▶ **WHAT YOU ARE ASKED TO DO**:
Drop all images. Then write out each line below exactly as given.

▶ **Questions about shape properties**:
++++

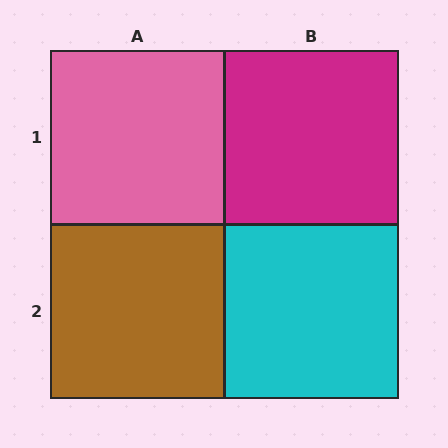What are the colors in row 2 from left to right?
Brown, cyan.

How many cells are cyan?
1 cell is cyan.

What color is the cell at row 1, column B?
Magenta.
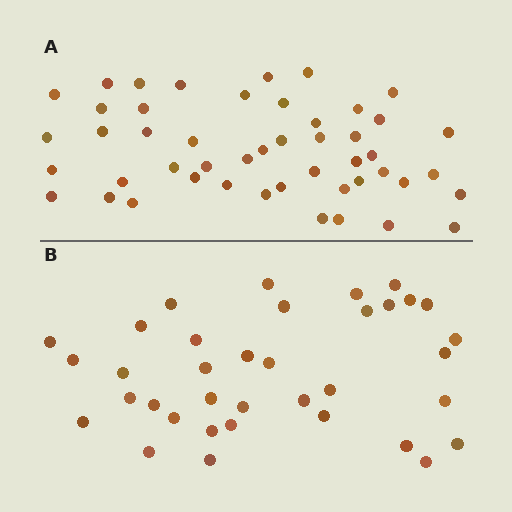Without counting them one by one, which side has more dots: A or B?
Region A (the top region) has more dots.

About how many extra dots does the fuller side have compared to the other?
Region A has roughly 12 or so more dots than region B.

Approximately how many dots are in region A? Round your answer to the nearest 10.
About 50 dots. (The exact count is 48, which rounds to 50.)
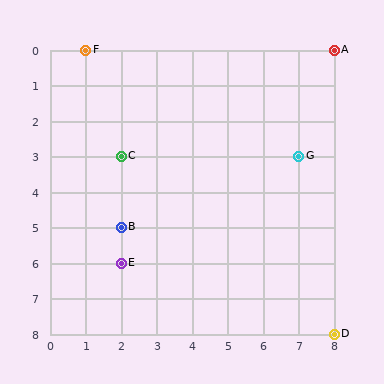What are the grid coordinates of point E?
Point E is at grid coordinates (2, 6).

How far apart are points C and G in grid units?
Points C and G are 5 columns apart.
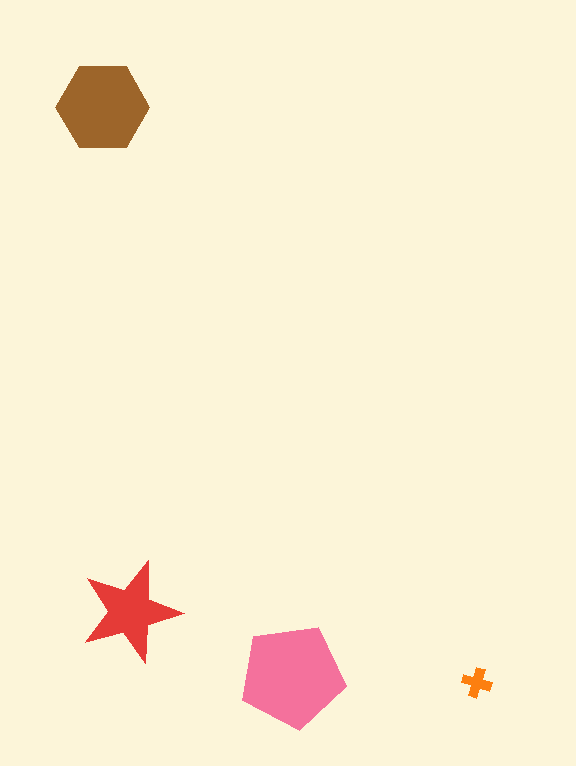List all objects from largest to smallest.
The pink pentagon, the brown hexagon, the red star, the orange cross.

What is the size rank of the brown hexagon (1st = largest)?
2nd.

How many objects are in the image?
There are 4 objects in the image.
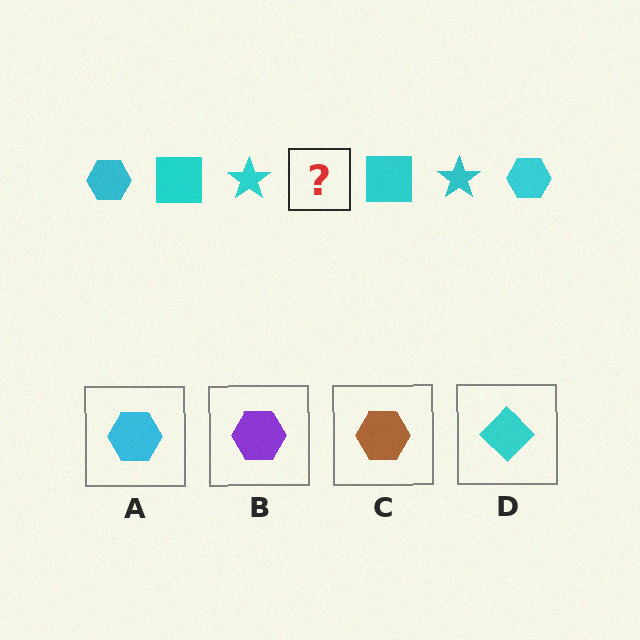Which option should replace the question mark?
Option A.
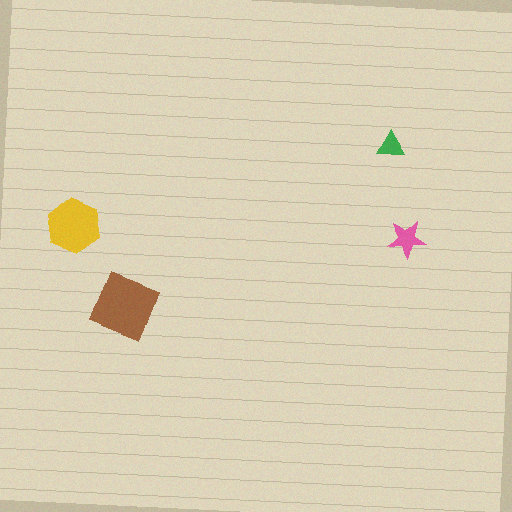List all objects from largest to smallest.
The brown diamond, the yellow hexagon, the pink star, the green triangle.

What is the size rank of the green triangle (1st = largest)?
4th.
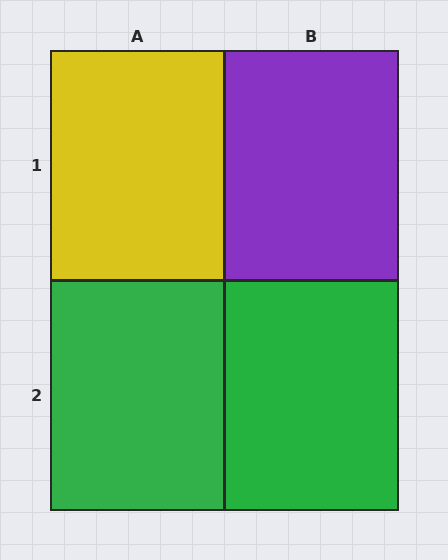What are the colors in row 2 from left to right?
Green, green.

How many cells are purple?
1 cell is purple.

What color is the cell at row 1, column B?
Purple.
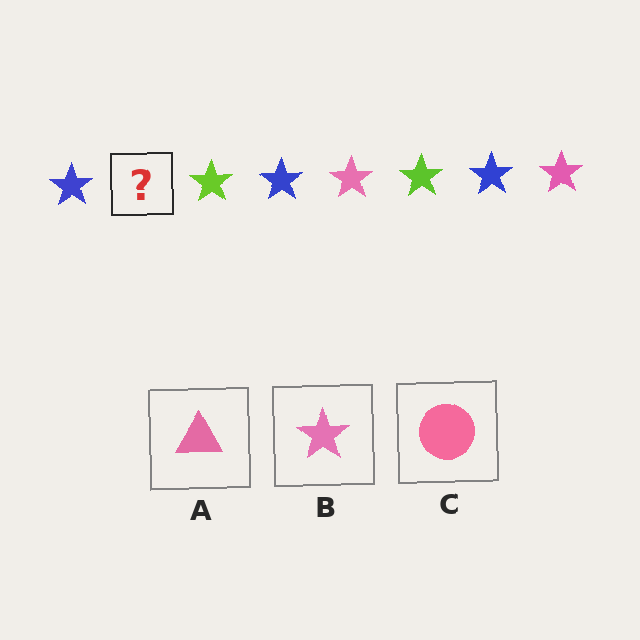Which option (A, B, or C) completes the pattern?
B.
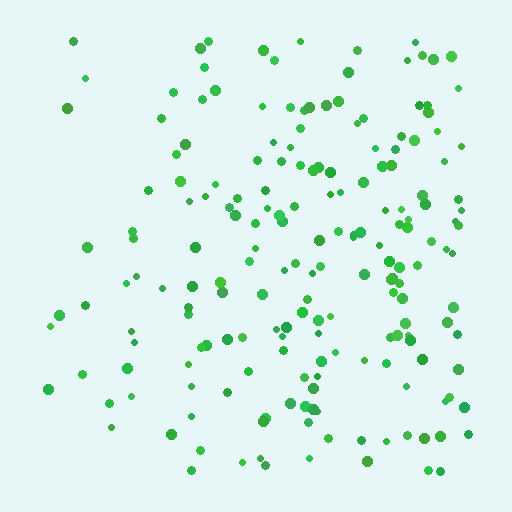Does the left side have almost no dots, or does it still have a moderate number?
Still a moderate number, just noticeably fewer than the right.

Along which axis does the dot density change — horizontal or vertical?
Horizontal.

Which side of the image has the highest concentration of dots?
The right.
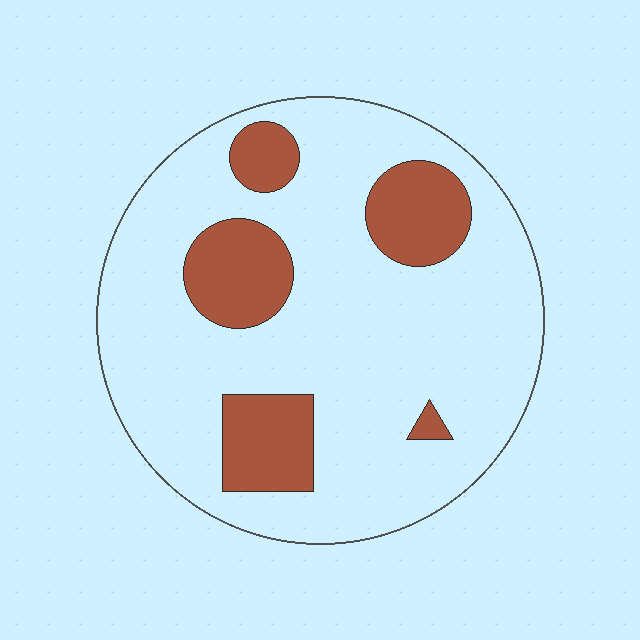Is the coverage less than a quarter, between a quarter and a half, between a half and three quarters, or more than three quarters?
Less than a quarter.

++++

▶ **ANSWER TO THIS EXERCISE**:
What are the colors in row 2 from left to right?
Brown, cyan.

How many cells are cyan?
1 cell is cyan.

What color is the cell at row 1, column B?
Magenta.
Without counting them one by one, which side has more dots: A or B?
Region A (the top region) has more dots.

About how many extra dots does the fuller side have compared to the other?
Region A has roughly 12 or so more dots than region B.

Approximately how many dots are in region A? Round your answer to the nearest 10.
About 50 dots. (The exact count is 48, which rounds to 50.)
What are the grid coordinates of point E?
Point E is at grid coordinates (2, 6).

How far apart are points C and G in grid units?
Points C and G are 5 columns apart.
List all objects from largest to smallest.
The pink pentagon, the brown hexagon, the red star, the orange cross.

What is the size rank of the brown hexagon (1st = largest)?
2nd.

How many objects are in the image?
There are 4 objects in the image.
Which option should replace the question mark?
Option A.
List all objects from largest to smallest.
The brown diamond, the yellow hexagon, the pink star, the green triangle.

What is the size rank of the green triangle (1st = largest)?
4th.
What are the colors in row 2 from left to right?
Green, green.

How many cells are purple?
1 cell is purple.

What color is the cell at row 1, column B?
Purple.
Which option (A, B, or C) completes the pattern?
B.
Does the left side have almost no dots, or does it still have a moderate number?
Still a moderate number, just noticeably fewer than the right.

Along which axis does the dot density change — horizontal or vertical?
Horizontal.

Which side of the image has the highest concentration of dots?
The right.
Is the coverage less than a quarter, between a quarter and a half, between a half and three quarters, or more than three quarters?
Less than a quarter.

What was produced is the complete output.